- [What is expected] Write each record again exactly as it stands.

- [Material for this task]
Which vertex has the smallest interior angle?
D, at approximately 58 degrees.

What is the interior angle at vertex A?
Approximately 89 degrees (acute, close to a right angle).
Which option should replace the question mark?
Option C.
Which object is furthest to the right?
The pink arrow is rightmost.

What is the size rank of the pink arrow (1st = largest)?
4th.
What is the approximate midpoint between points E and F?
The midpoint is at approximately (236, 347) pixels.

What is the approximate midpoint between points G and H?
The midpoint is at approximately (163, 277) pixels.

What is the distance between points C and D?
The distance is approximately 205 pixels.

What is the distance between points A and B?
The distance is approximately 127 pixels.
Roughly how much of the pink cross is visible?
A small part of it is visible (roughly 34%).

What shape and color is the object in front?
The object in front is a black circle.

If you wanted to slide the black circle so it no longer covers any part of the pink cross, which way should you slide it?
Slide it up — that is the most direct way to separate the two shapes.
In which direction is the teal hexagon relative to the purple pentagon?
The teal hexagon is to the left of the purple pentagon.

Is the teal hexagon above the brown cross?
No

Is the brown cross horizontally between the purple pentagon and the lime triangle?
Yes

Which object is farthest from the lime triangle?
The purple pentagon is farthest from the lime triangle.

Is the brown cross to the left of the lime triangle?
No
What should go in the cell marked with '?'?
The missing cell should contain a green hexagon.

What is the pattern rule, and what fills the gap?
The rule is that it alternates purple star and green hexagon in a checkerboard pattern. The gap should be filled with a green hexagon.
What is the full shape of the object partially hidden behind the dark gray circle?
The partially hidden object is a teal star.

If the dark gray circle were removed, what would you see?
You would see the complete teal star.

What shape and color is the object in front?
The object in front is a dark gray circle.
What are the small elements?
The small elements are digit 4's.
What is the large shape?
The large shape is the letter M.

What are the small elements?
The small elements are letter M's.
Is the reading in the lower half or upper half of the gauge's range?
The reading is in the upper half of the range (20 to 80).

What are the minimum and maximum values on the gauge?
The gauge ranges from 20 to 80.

- [Solution for this problem]
Which vertex has the smallest interior angle?
D, at approximately 58 degrees.

What is the interior angle at vertex A?
Approximately 89 degrees (acute, close to a right angle).
Which option should replace the question mark?
Option C.
Which object is furthest to the right?
The pink arrow is rightmost.

What is the size rank of the pink arrow (1st = largest)?
4th.
What is the approximate midpoint between points E and F?
The midpoint is at approximately (236, 347) pixels.

What is the approximate midpoint between points G and H?
The midpoint is at approximately (163, 277) pixels.

What is the distance between points C and D?
The distance is approximately 205 pixels.

What is the distance between points A and B?
The distance is approximately 127 pixels.
Roughly how much of the pink cross is visible?
A small part of it is visible (roughly 34%).

What shape and color is the object in front?
The object in front is a black circle.

If you wanted to slide the black circle so it no longer covers any part of the pink cross, which way should you slide it?
Slide it up — that is the most direct way to separate the two shapes.
In which direction is the teal hexagon relative to the purple pentagon?
The teal hexagon is to the left of the purple pentagon.

Is the teal hexagon above the brown cross?
No

Is the brown cross horizontally between the purple pentagon and the lime triangle?
Yes

Which object is farthest from the lime triangle?
The purple pentagon is farthest from the lime triangle.

Is the brown cross to the left of the lime triangle?
No
What should go in the cell marked with '?'?
The missing cell should contain a green hexagon.

What is the pattern rule, and what fills the gap?
The rule is that it alternates purple star and green hexagon in a checkerboard pattern. The gap should be filled with a green hexagon.
What is the full shape of the object partially hidden behind the dark gray circle?
The partially hidden object is a teal star.

If the dark gray circle were removed, what would you see?
You would see the complete teal star.

What shape and color is the object in front?
The object in front is a dark gray circle.
What are the small elements?
The small elements are digit 4's.
What is the large shape?
The large shape is the letter M.

What are the small elements?
The small elements are letter M's.
Is the reading in the lower half or upper half of the gauge's range?
The reading is in the upper half of the range (20 to 80).

What are the minimum and maximum values on the gauge?
The gauge ranges from 20 to 80.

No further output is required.